Exercise brief ->
Keep pictures out. Copy exactly the lines from the one containing "What geometric figure" to the one containing "What shape is", endpoints included.

== Material for this exercise ==

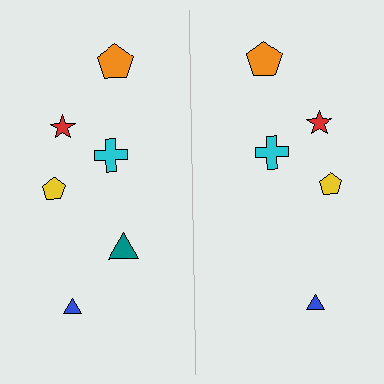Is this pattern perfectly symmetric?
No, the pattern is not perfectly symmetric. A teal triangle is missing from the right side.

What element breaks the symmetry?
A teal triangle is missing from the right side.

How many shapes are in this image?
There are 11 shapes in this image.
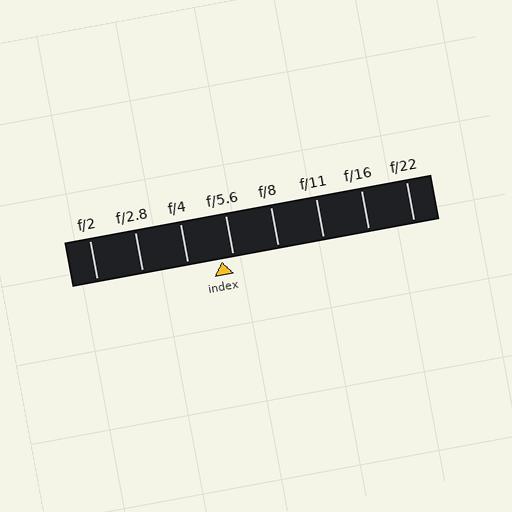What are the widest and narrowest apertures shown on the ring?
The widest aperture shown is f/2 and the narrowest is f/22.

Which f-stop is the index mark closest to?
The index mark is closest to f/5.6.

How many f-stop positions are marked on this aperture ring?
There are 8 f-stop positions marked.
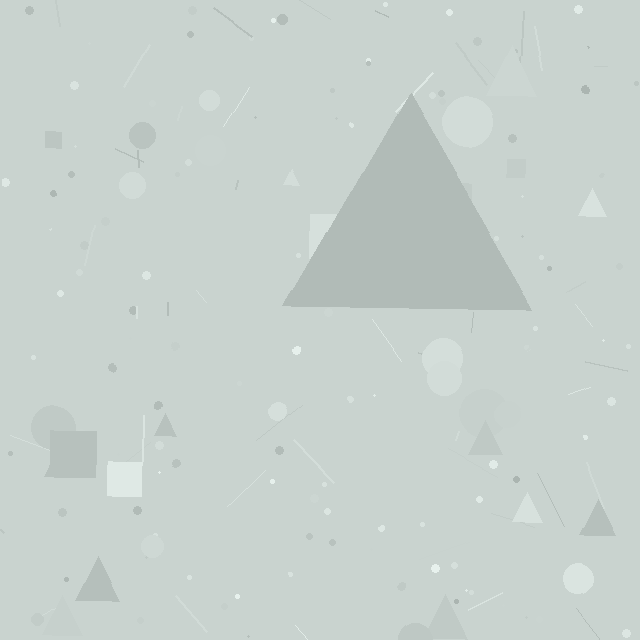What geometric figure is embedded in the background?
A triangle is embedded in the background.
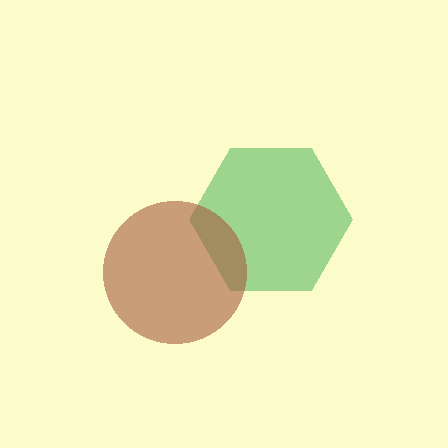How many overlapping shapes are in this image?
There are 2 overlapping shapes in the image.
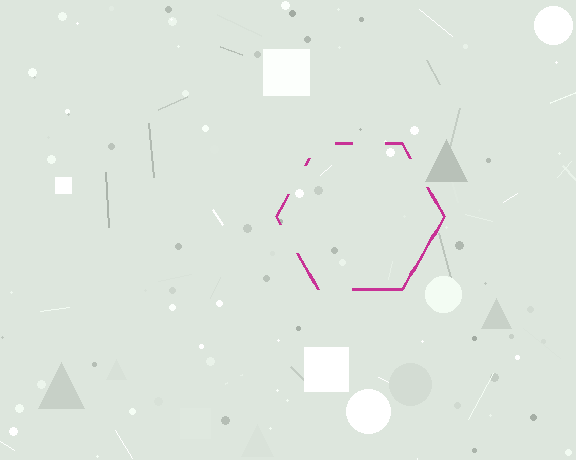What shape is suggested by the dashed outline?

===
== Material for this exercise ==

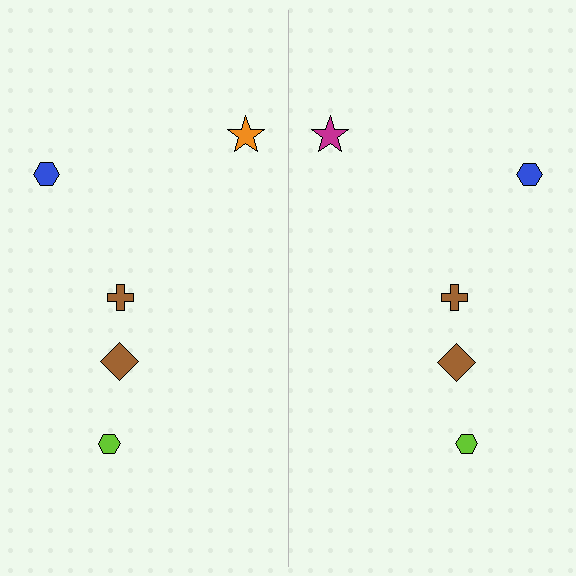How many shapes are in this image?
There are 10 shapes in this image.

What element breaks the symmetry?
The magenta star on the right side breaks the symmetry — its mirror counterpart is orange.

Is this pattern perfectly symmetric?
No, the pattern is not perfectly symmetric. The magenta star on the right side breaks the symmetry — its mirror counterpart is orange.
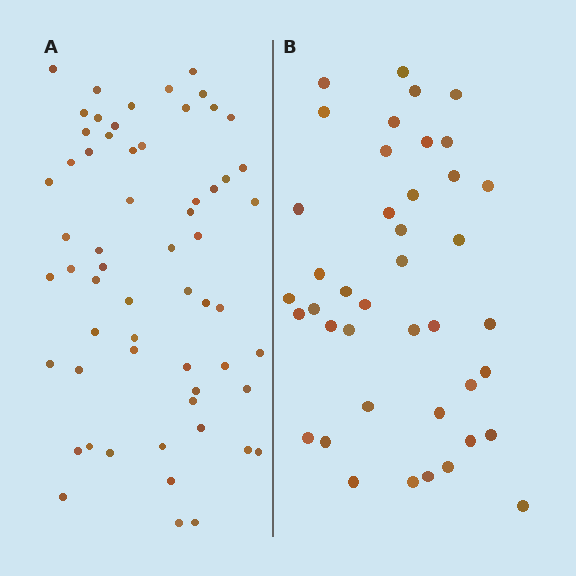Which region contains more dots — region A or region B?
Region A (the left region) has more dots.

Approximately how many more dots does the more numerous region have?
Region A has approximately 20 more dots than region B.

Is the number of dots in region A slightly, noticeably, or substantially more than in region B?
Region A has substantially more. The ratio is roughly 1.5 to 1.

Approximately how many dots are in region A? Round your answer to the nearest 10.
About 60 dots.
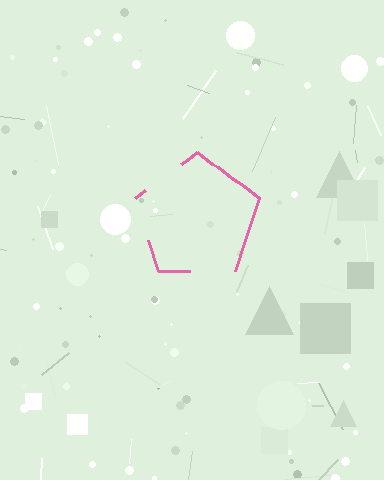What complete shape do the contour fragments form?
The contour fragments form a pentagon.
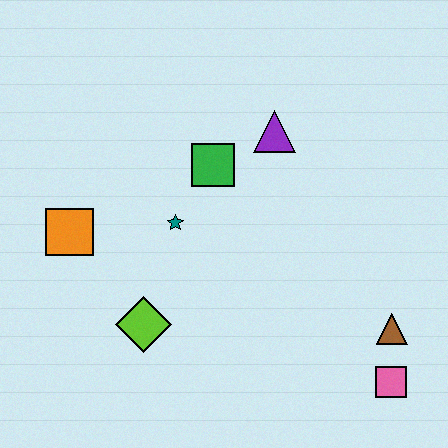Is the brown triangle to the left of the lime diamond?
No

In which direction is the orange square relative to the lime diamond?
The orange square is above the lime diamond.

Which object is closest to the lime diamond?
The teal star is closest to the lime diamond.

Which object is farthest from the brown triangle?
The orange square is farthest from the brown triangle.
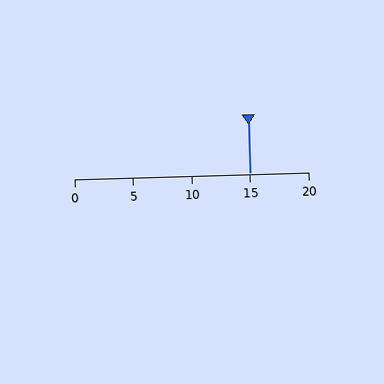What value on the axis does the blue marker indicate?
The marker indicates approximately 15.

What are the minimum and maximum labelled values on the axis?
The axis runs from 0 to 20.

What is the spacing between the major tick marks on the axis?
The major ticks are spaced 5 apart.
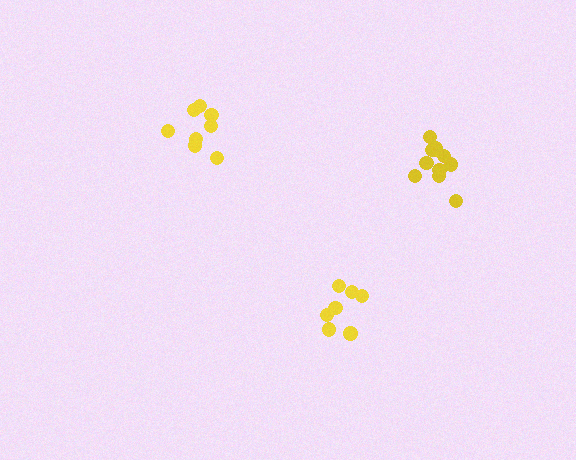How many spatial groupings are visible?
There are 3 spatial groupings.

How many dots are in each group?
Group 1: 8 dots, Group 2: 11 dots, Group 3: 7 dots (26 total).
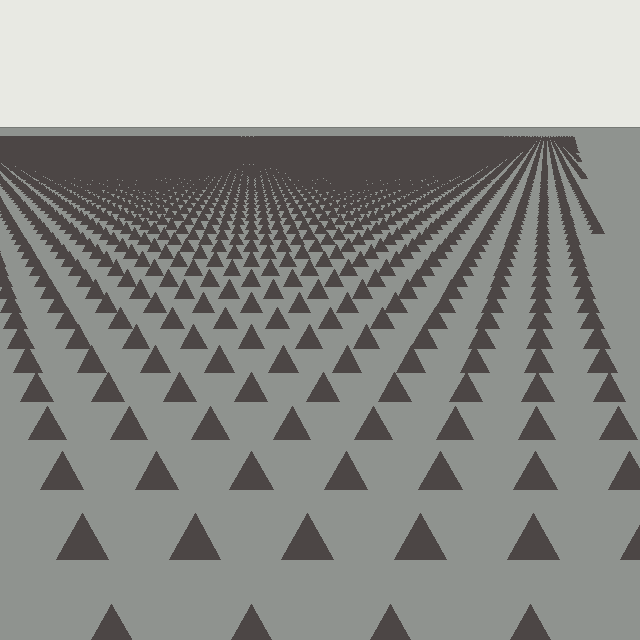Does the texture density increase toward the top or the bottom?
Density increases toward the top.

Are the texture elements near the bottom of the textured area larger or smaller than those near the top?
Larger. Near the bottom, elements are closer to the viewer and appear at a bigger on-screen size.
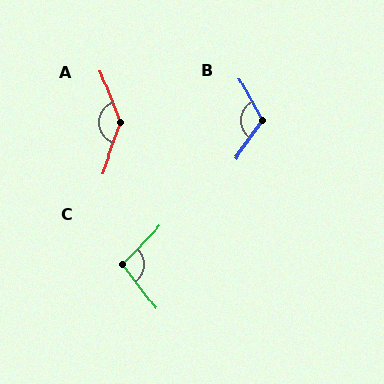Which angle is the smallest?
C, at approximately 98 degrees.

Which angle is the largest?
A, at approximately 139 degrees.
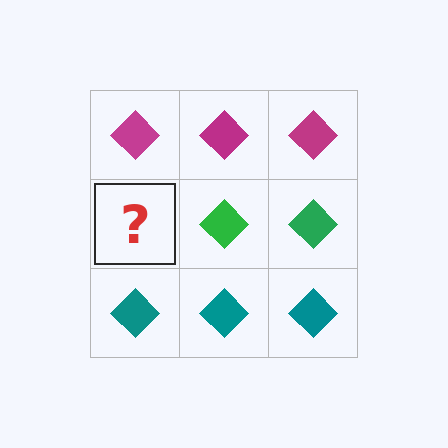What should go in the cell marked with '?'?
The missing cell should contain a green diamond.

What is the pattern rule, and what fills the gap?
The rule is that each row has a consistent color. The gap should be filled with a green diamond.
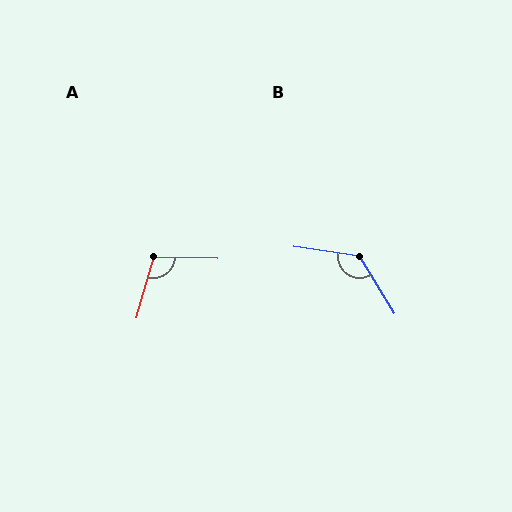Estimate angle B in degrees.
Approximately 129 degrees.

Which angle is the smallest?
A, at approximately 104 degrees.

===
== Material for this exercise ==

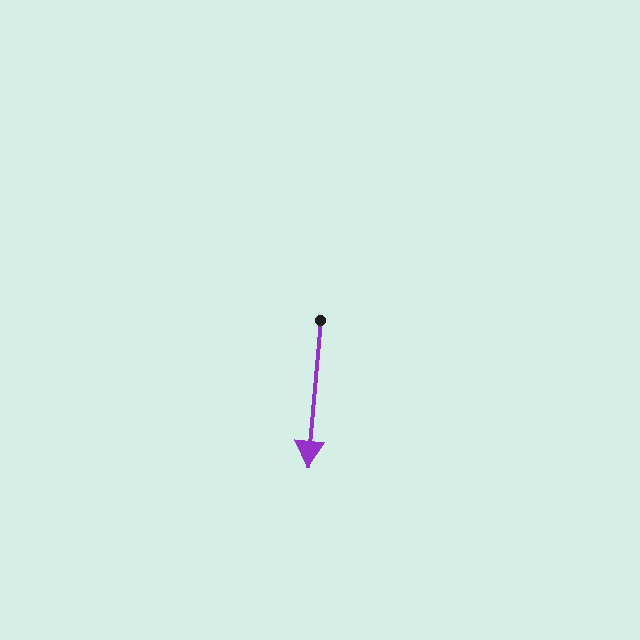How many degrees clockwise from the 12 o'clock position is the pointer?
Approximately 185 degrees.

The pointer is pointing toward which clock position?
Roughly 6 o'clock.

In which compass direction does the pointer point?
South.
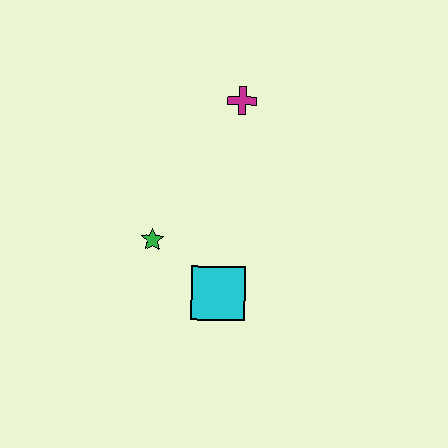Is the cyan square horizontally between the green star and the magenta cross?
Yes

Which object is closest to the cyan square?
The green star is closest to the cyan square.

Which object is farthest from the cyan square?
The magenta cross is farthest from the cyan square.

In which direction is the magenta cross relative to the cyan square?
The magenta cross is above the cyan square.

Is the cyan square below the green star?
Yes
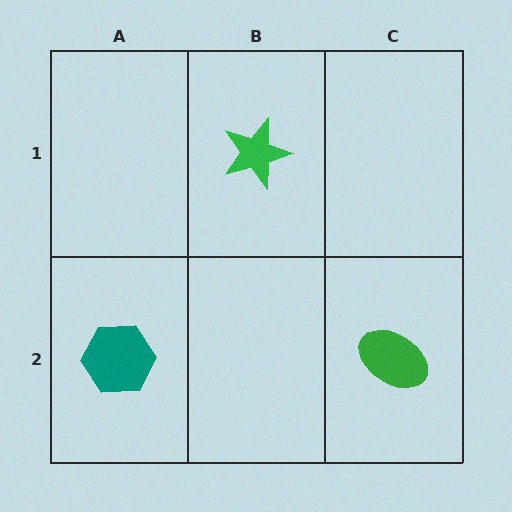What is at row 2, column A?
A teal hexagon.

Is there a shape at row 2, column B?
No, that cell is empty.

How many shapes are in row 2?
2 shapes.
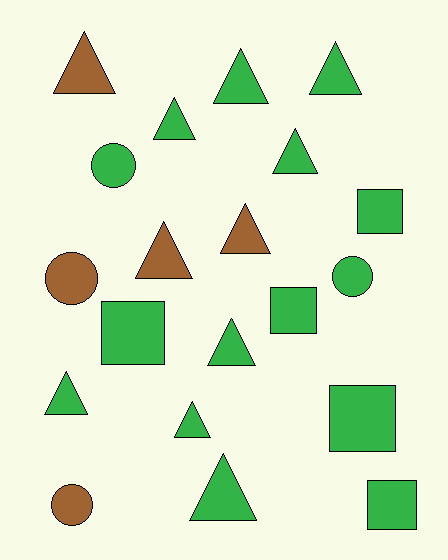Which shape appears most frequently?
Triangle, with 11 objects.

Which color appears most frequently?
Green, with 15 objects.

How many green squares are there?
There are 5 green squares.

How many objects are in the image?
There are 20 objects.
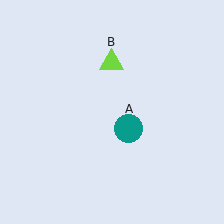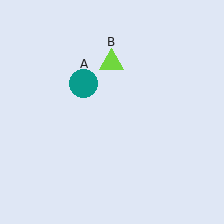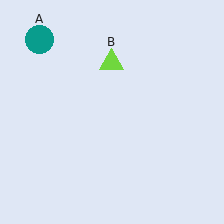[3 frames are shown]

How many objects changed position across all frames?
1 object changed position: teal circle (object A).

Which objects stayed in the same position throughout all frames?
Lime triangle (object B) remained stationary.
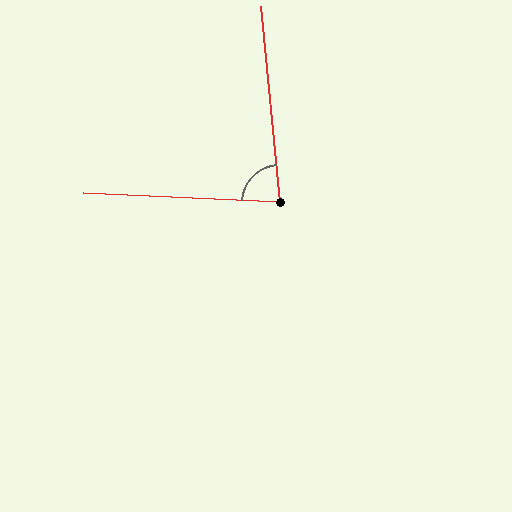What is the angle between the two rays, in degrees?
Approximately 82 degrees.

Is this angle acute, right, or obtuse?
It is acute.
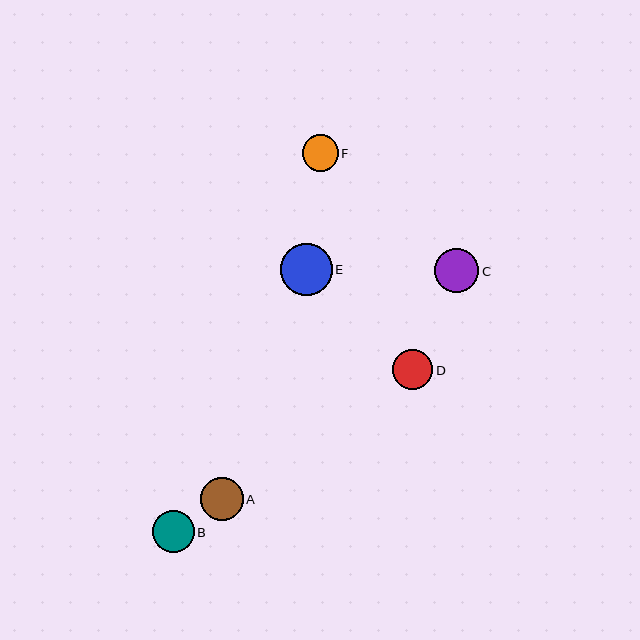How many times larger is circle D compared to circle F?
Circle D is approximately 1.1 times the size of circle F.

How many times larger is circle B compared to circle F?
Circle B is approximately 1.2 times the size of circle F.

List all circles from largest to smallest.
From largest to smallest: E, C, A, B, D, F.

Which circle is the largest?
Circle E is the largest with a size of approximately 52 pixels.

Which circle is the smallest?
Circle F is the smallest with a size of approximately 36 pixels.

===

In response ->
What geometric figure is embedded in the background?
A triangle is embedded in the background.
How many overlapping shapes are in this image?
There are 2 overlapping shapes in the image.
What shape is suggested by the dashed outline?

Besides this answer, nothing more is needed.